GOAL: Everything in the data should be repeated exactly, save for the images.

***** DATA EXCERPTS

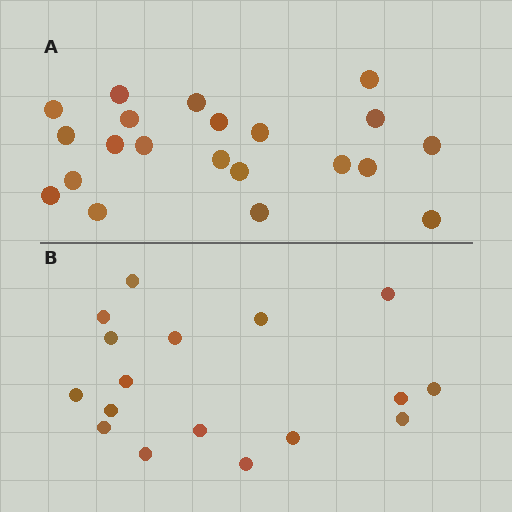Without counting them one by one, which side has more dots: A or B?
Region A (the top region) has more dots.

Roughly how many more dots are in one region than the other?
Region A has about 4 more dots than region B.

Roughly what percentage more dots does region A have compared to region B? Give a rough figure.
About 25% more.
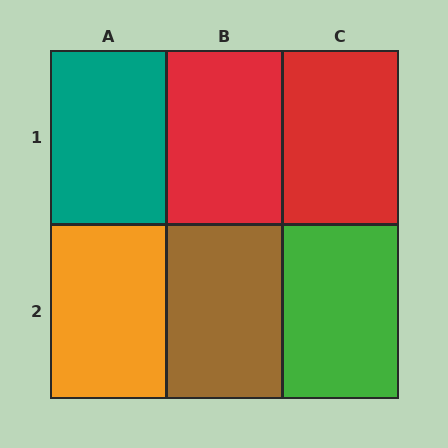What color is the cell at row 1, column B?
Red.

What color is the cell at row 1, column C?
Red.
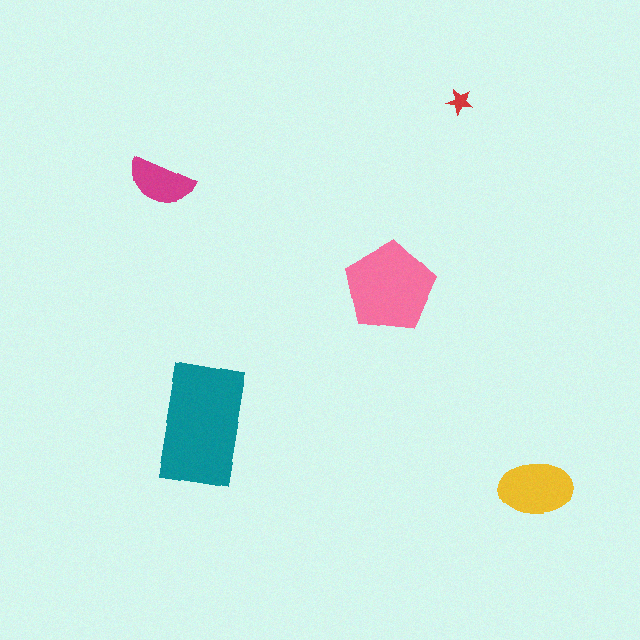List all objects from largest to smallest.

**********

THE REPLY:
Without counting them one by one, which side has more dots: A or B?
Region A (the top region) has more dots.

Roughly how many more dots are in one region than the other?
Region A has about 4 more dots than region B.

Roughly what percentage more dots does region A have compared to region B? Give a rough figure.
About 25% more.
What color is the cell at row 1, column B?
Red.

What color is the cell at row 1, column C?
Red.
List all objects from largest to smallest.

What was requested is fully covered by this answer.